-- Start THE RECORDS --
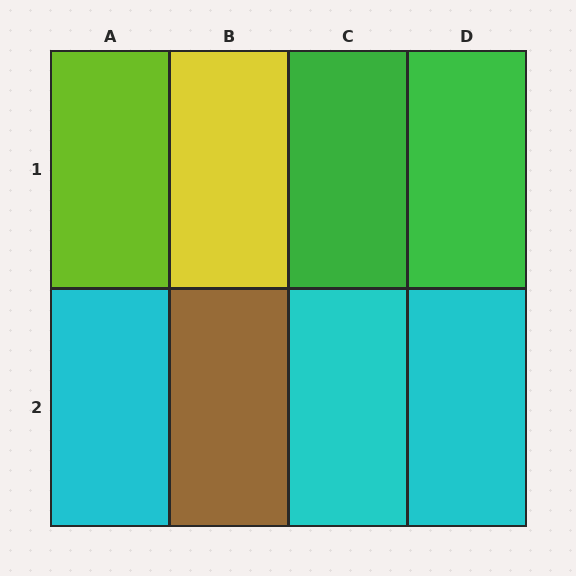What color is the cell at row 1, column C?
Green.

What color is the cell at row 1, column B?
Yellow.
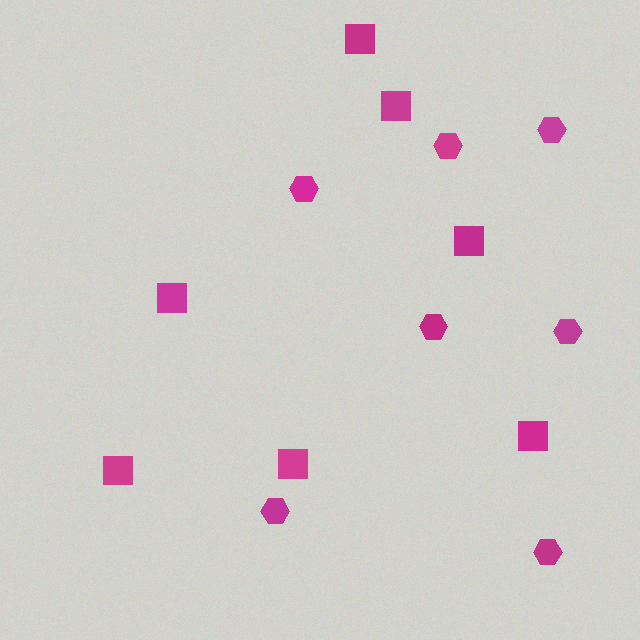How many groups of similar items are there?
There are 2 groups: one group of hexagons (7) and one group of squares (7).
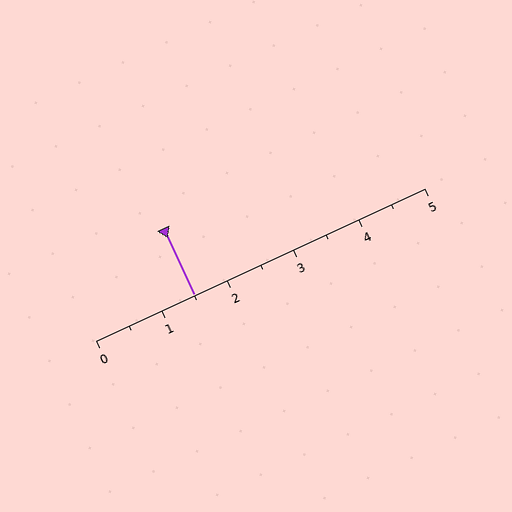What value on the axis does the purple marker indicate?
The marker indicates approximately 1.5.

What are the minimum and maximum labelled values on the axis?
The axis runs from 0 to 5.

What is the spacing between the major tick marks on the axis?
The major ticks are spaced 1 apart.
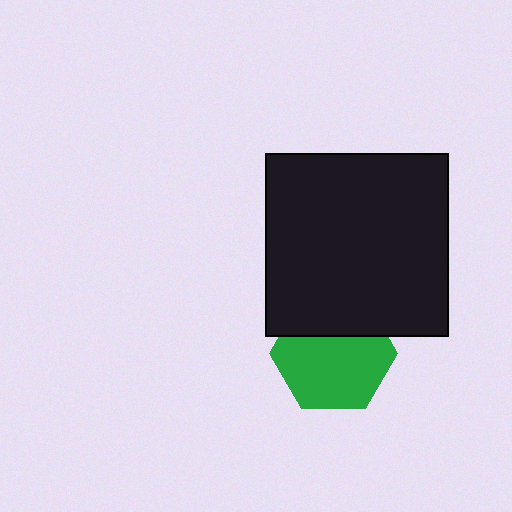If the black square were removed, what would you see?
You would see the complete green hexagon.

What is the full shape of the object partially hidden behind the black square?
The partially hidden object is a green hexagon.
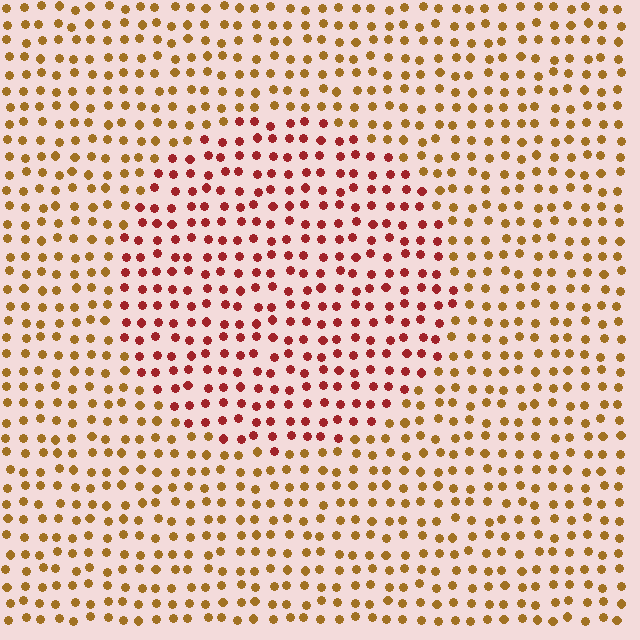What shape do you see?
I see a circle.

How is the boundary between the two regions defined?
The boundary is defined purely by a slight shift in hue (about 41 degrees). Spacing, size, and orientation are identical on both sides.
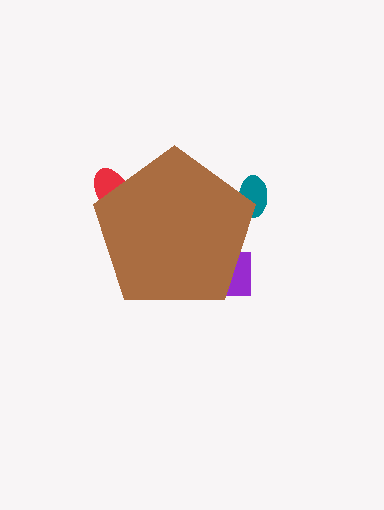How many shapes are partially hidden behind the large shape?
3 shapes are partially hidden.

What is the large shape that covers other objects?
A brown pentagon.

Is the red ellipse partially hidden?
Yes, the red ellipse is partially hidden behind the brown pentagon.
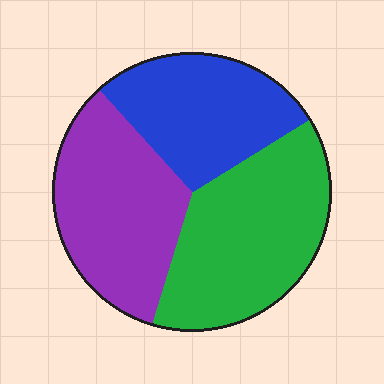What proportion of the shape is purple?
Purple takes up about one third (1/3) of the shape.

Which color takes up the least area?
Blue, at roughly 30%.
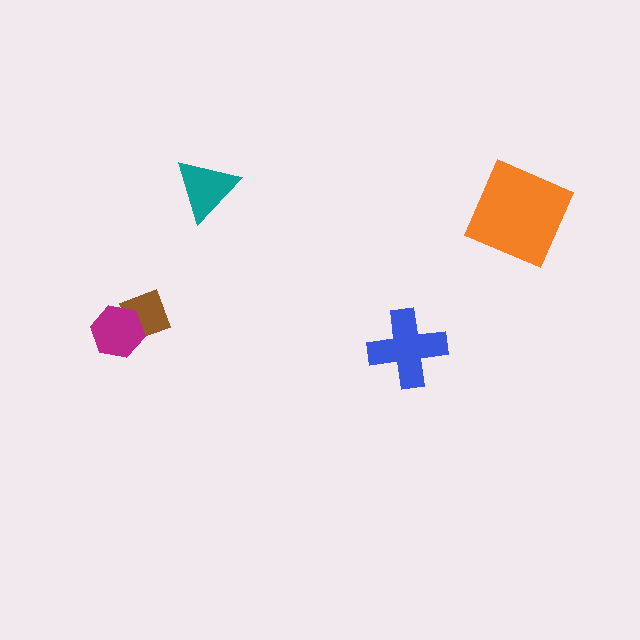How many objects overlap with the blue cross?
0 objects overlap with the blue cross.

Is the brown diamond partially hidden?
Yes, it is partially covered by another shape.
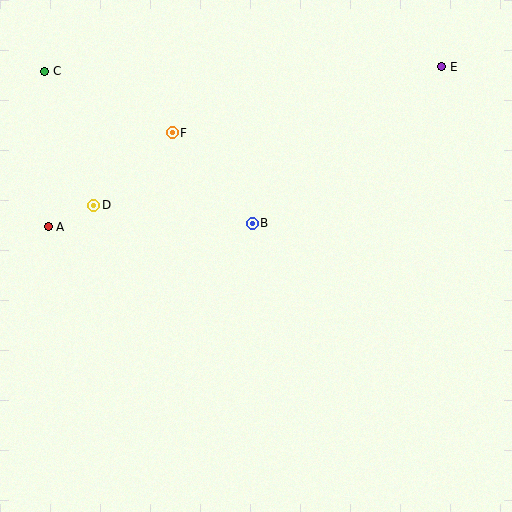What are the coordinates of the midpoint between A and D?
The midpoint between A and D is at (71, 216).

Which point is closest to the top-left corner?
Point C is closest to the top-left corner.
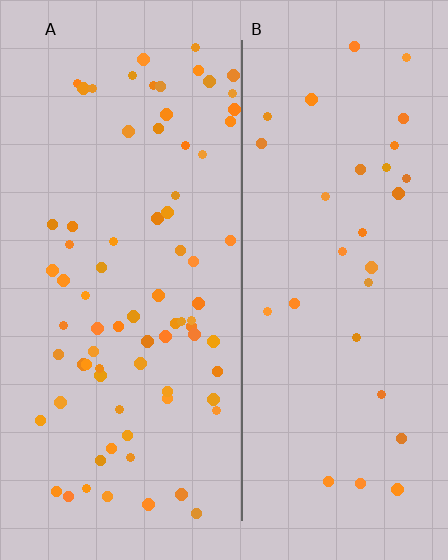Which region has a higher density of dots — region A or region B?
-- End THE RECORDS --
◆ WHAT TO WORK ON
Quote every entry exactly, with the pictures omitted.

◆ REPLY
What color is the cell at row 1, column C?
Green.

What color is the cell at row 1, column B?
Yellow.
How many groups of similar items are there?
There are 2 groups: one group of hexagons (7) and one group of squares (7).
What value on the axis does the purple marker indicate?
The marker indicates approximately 1.5.

What are the minimum and maximum labelled values on the axis?
The axis runs from 0 to 5.

What is the spacing between the major tick marks on the axis?
The major ticks are spaced 1 apart.
If the black square were removed, what would you see?
You would see the complete green hexagon.

What is the full shape of the object partially hidden behind the black square?
The partially hidden object is a green hexagon.
What shape do you see?
I see a circle.

How is the boundary between the two regions defined?
The boundary is defined purely by a slight shift in hue (about 41 degrees). Spacing, size, and orientation are identical on both sides.
How many shapes are partially hidden behind the large shape?
3 shapes are partially hidden.

What is the large shape that covers other objects?
A brown pentagon.

Is the red ellipse partially hidden?
Yes, the red ellipse is partially hidden behind the brown pentagon.
What proportion of the shape is purple?
Purple takes up about one third (1/3) of the shape.

Which color takes up the least area?
Blue, at roughly 30%.
How many objects overlap with the blue cross?
0 objects overlap with the blue cross.

Is the brown diamond partially hidden?
Yes, it is partially covered by another shape.
What are the coordinates of the midpoint between A and D?
The midpoint between A and D is at (71, 216).

Which point is closest to the top-left corner?
Point C is closest to the top-left corner.
Which region has a higher density of dots — region A or region B?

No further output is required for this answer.